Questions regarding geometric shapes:
--------

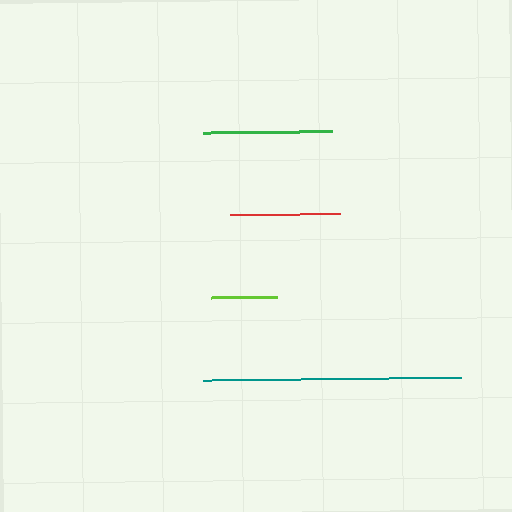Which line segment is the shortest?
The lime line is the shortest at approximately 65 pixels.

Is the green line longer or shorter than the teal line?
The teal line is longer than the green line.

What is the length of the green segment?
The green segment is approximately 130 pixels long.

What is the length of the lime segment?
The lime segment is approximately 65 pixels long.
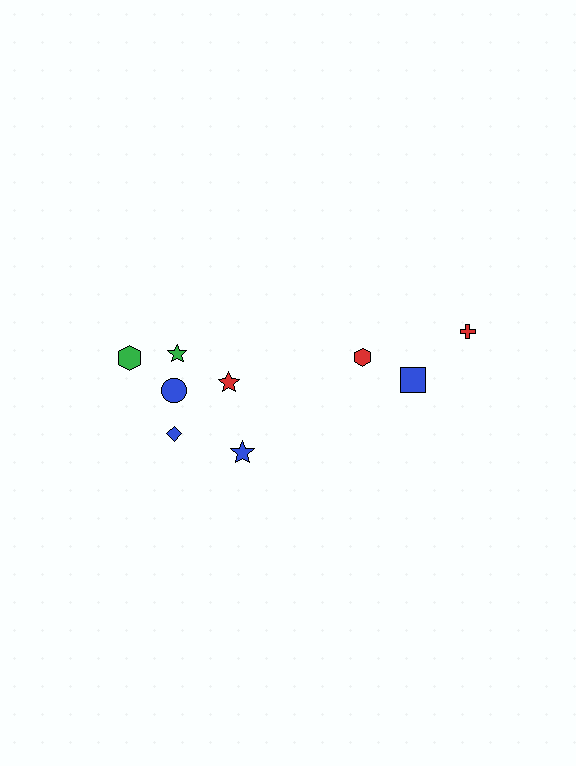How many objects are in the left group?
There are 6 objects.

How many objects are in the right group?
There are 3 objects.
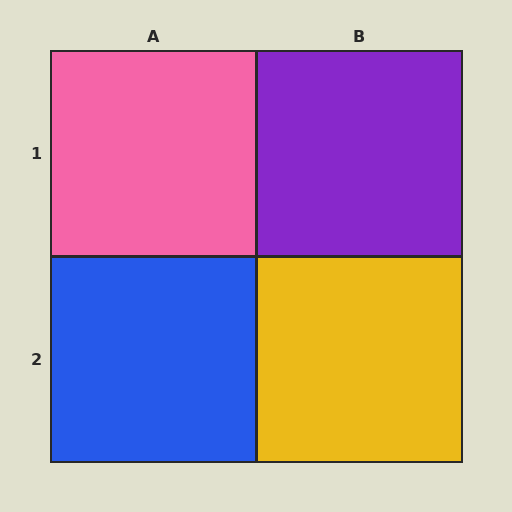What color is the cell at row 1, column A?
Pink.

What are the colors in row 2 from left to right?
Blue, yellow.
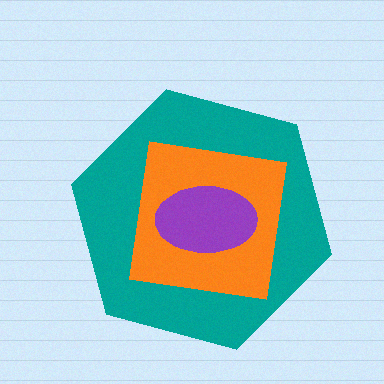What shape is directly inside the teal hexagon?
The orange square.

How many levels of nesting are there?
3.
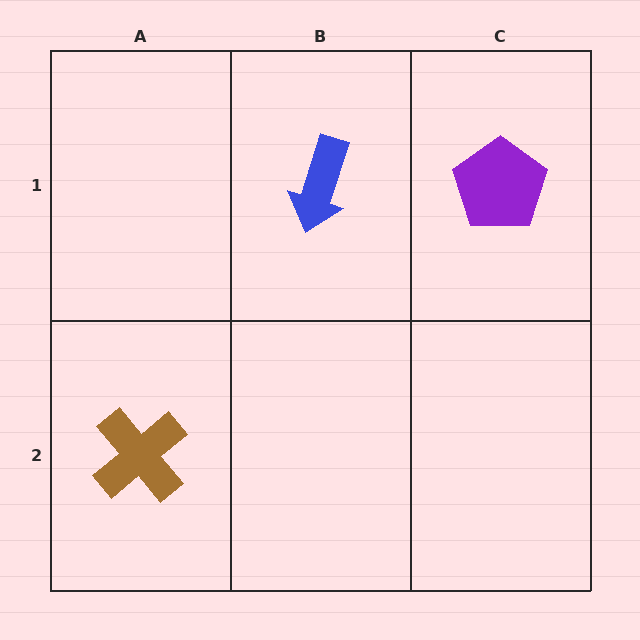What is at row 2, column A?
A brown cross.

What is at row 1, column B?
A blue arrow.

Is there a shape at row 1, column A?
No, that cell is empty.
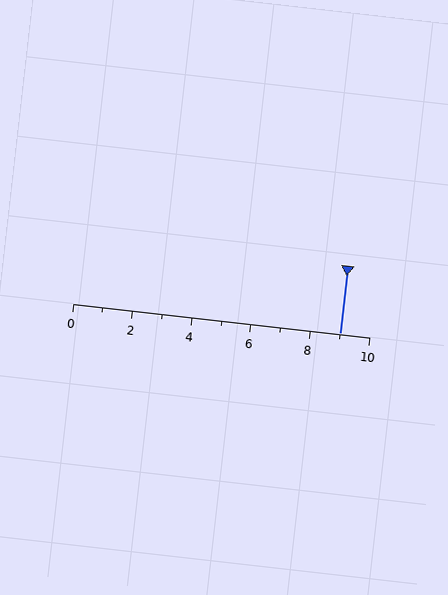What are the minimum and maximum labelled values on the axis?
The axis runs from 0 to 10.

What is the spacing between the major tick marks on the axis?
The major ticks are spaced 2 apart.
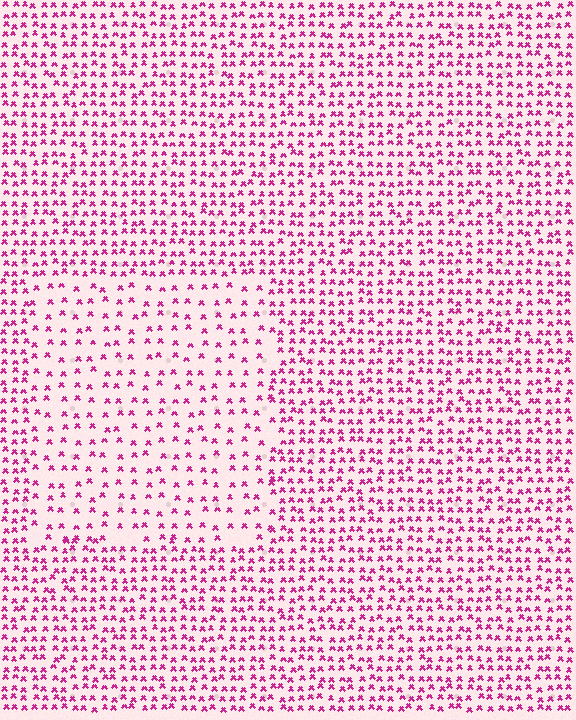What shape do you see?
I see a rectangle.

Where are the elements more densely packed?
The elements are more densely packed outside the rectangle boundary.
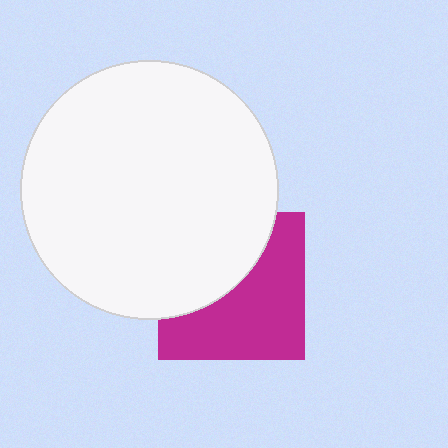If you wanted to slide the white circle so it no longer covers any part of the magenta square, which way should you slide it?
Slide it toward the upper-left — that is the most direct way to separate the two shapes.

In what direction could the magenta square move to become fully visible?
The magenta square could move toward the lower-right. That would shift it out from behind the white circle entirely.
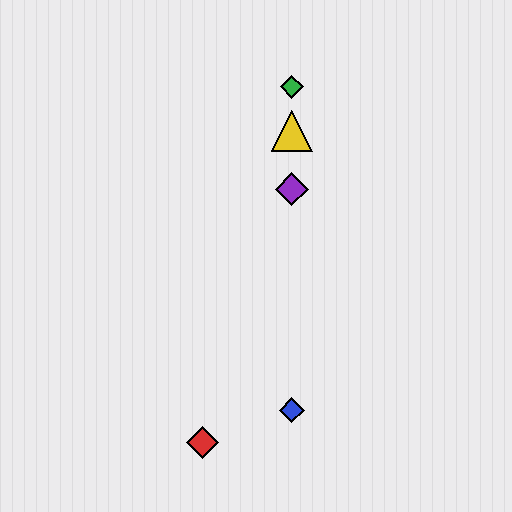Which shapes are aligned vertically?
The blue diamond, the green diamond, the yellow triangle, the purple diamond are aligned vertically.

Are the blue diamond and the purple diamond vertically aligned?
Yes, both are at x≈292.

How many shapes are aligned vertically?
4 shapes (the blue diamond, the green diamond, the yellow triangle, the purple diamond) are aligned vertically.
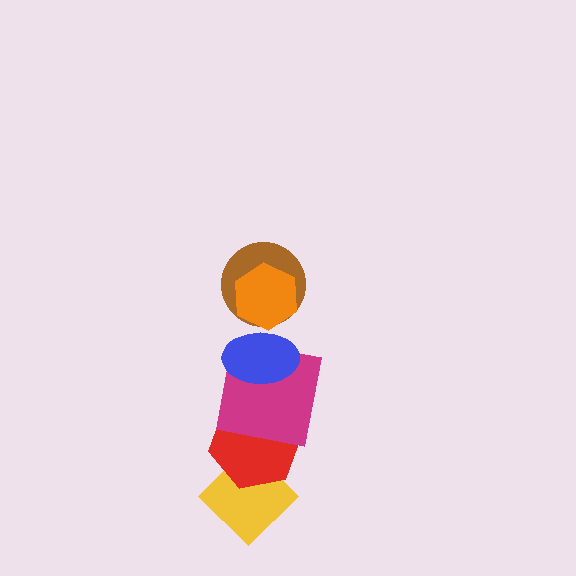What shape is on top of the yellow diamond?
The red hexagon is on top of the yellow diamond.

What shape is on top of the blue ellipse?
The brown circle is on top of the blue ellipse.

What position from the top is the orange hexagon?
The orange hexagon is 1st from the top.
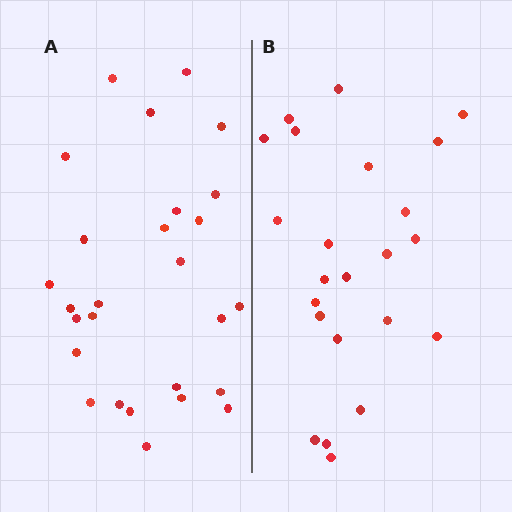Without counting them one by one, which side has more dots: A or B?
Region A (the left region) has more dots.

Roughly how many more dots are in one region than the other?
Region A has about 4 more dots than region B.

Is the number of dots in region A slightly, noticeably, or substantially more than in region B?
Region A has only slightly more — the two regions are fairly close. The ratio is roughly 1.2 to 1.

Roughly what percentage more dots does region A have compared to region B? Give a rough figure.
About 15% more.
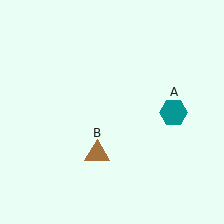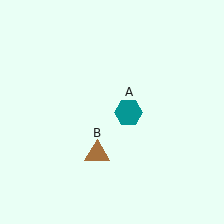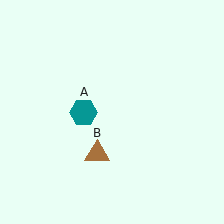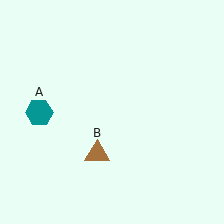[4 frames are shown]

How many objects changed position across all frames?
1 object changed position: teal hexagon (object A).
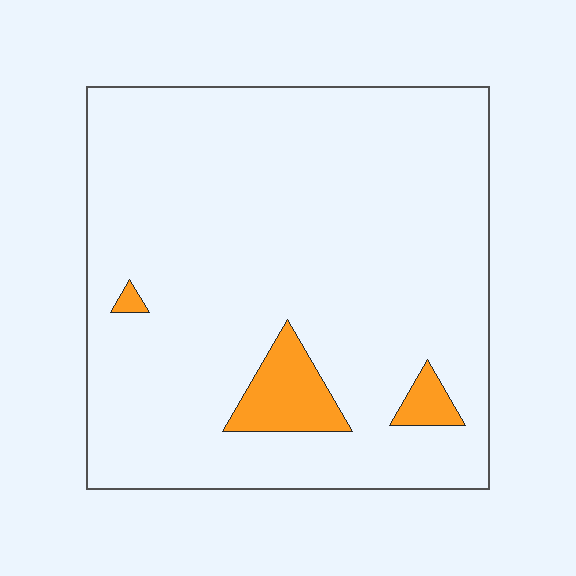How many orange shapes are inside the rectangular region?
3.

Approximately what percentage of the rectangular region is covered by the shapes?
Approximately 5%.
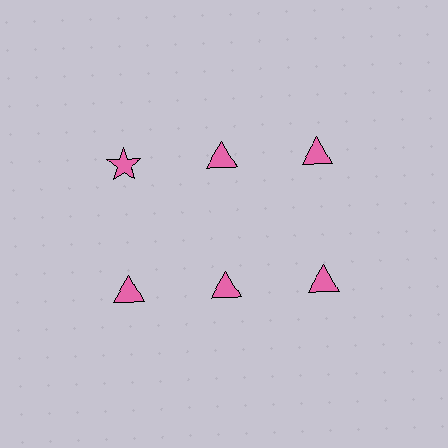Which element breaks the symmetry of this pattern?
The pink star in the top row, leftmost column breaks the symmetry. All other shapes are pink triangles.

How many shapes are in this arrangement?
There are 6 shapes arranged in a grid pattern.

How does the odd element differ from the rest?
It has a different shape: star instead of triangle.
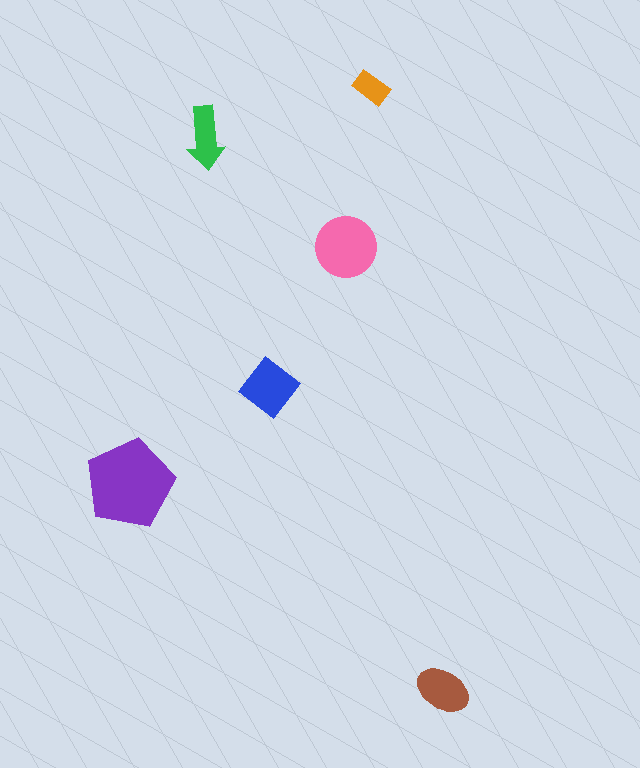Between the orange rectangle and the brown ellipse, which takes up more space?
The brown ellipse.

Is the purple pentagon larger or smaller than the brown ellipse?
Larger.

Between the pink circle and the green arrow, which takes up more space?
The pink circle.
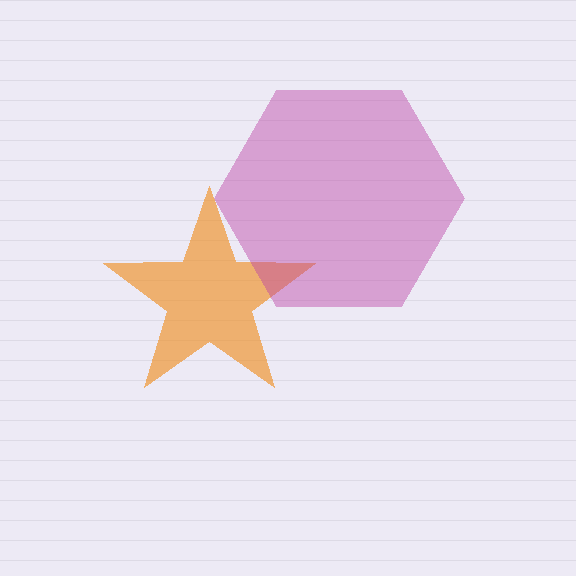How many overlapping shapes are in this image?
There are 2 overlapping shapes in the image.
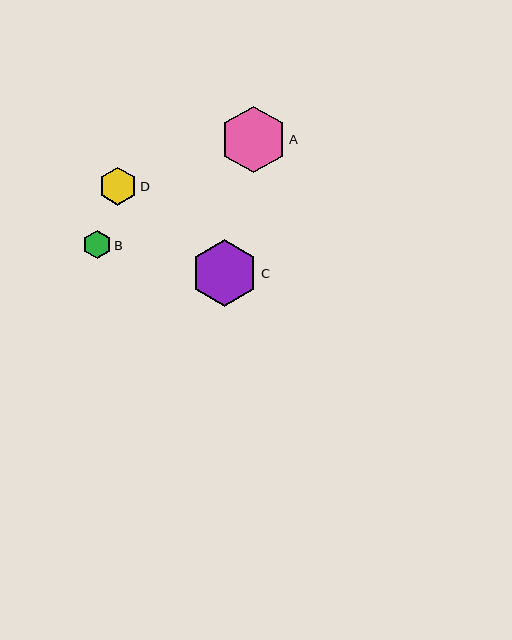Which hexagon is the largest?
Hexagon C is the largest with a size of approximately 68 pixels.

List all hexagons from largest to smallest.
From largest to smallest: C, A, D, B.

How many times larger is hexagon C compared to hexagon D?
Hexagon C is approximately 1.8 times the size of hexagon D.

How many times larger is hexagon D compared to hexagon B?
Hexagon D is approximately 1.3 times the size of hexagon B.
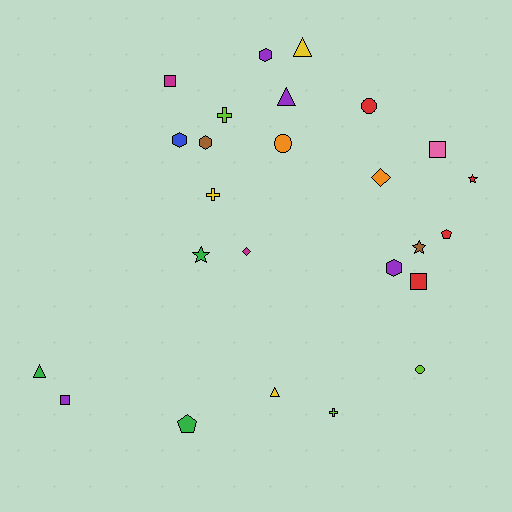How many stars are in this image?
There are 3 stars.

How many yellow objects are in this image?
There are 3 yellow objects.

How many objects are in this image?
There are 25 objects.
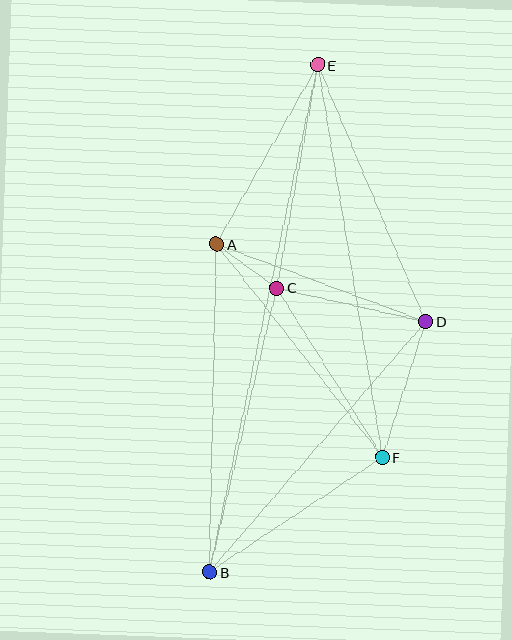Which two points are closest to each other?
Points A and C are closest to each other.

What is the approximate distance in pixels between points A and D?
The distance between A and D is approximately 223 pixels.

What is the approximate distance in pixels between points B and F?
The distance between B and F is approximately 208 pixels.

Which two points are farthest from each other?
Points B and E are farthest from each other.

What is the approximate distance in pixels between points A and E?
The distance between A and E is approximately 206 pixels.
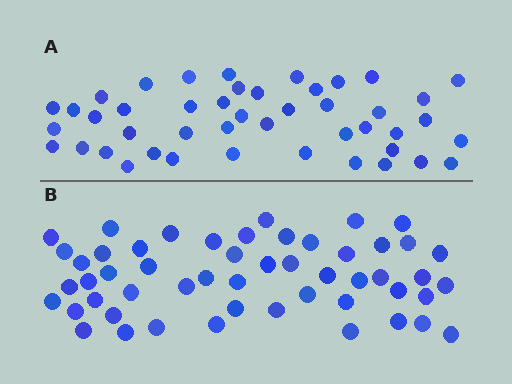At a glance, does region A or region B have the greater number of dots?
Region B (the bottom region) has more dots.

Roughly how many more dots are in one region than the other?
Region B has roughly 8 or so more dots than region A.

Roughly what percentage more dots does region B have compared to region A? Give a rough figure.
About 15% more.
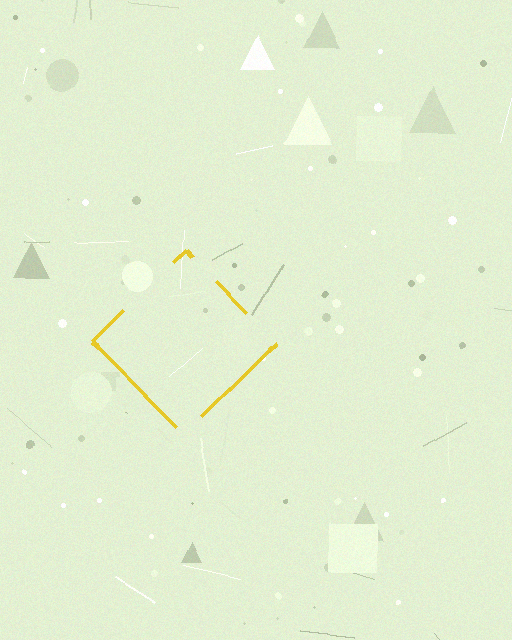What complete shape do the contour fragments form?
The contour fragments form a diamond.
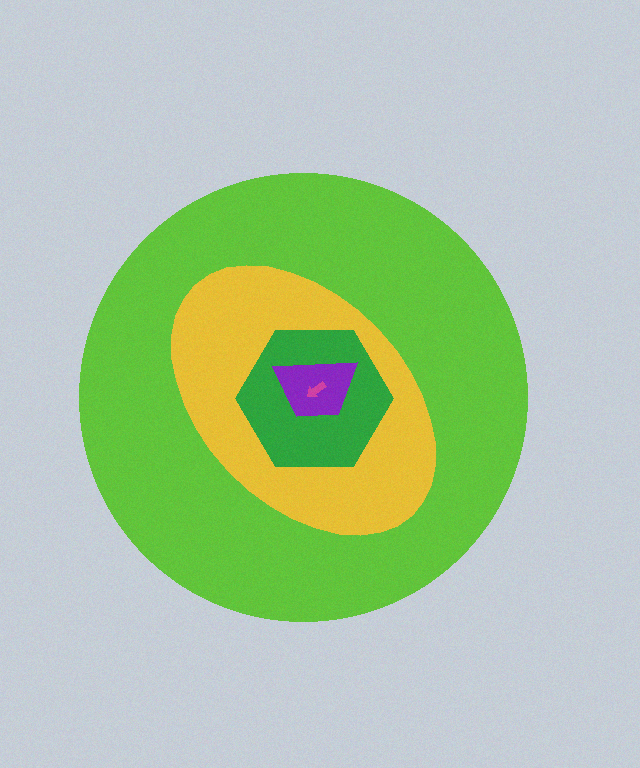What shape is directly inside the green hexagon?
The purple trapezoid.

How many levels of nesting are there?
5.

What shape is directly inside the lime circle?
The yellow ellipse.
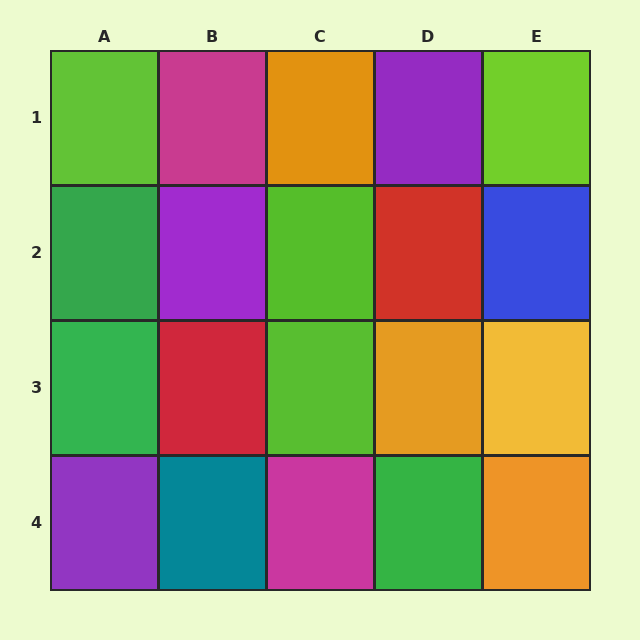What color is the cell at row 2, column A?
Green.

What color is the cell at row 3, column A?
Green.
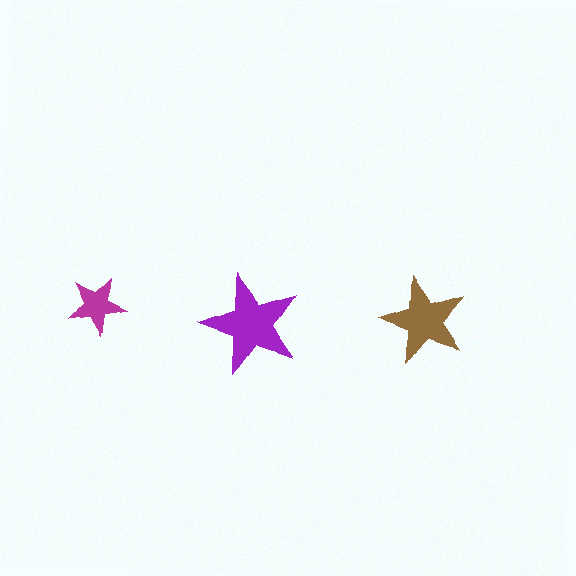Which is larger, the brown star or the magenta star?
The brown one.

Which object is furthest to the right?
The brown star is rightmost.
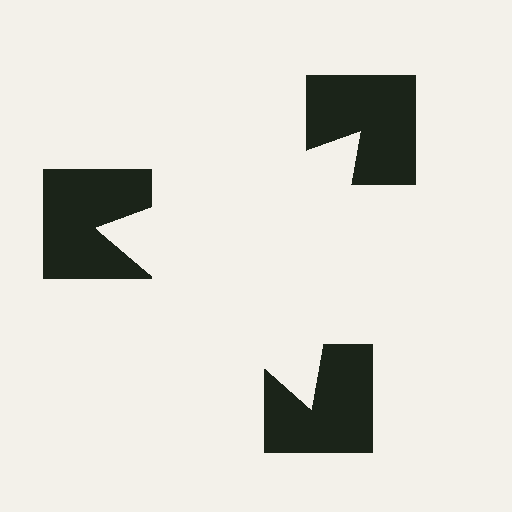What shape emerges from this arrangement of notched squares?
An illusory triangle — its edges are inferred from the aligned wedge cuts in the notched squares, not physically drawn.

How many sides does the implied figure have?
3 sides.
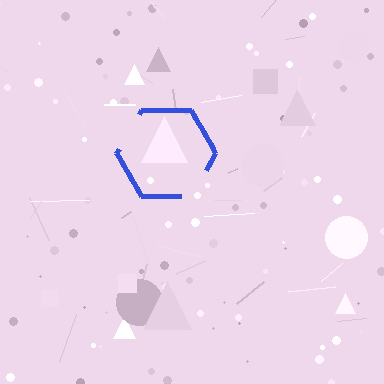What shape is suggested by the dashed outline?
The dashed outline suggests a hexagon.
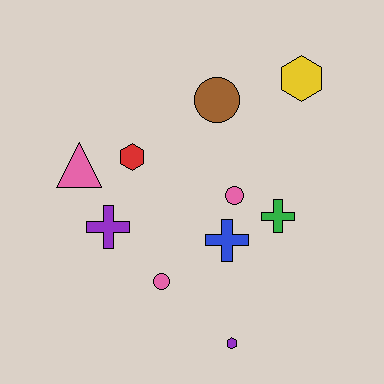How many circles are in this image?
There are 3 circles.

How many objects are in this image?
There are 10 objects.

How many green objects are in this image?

--------

What this task involves. Extract exactly, and only, the lines from the one with "Is the number" to the one with "[4 frames are shown]", both ends counted. Leave the images behind.

Answer.
Is the number of dots in region A slightly, noticeably, or substantially more than in region B?
Region A has only slightly more — the two regions are fairly close. The ratio is roughly 1.2 to 1.

Roughly what percentage more dots does region A have compared to region B? Give a rough figure.
About 15% more.
[4 frames are shown]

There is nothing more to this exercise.